From the line containing "Two things are" down to the last line of the listing, quote everything word for word, and nothing else, keeping pictures out.

» **Given records**
:::
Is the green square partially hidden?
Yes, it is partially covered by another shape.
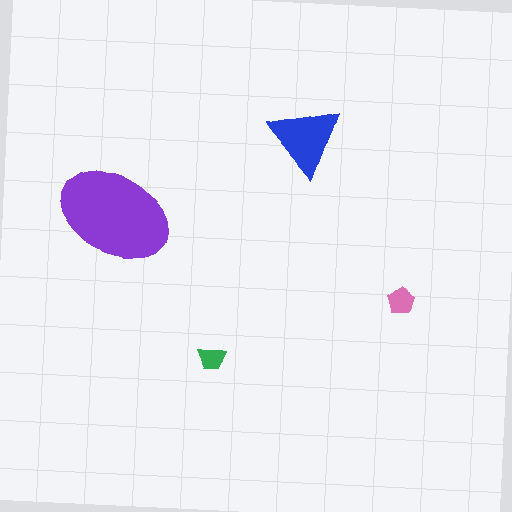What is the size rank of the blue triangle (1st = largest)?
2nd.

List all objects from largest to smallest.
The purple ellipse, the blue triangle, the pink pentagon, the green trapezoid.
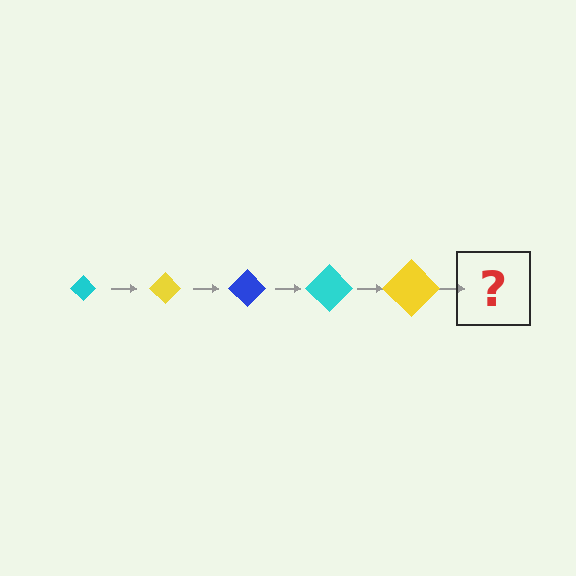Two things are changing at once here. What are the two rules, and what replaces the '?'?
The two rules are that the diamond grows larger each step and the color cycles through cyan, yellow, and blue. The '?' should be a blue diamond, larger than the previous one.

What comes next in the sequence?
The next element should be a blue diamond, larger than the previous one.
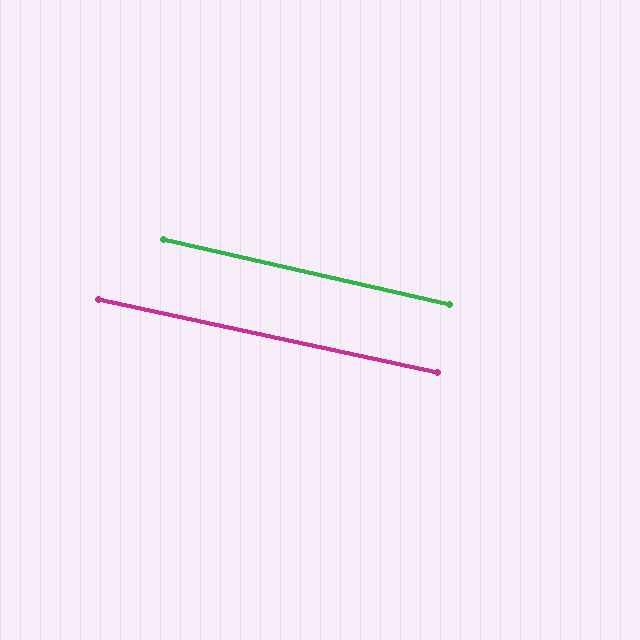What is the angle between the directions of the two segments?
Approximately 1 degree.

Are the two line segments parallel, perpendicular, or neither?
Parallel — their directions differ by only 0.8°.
:::
» **Reply**
Two things are changing at once here. What are the two rules, and what replaces the '?'?
The two rules are that the diamond grows larger each step and the color cycles through cyan, yellow, and blue. The '?' should be a blue diamond, larger than the previous one.

What comes next in the sequence?
The next element should be a blue diamond, larger than the previous one.
What is the angle between the directions of the two segments?
Approximately 1 degree.

Are the two line segments parallel, perpendicular, or neither?
Parallel — their directions differ by only 0.8°.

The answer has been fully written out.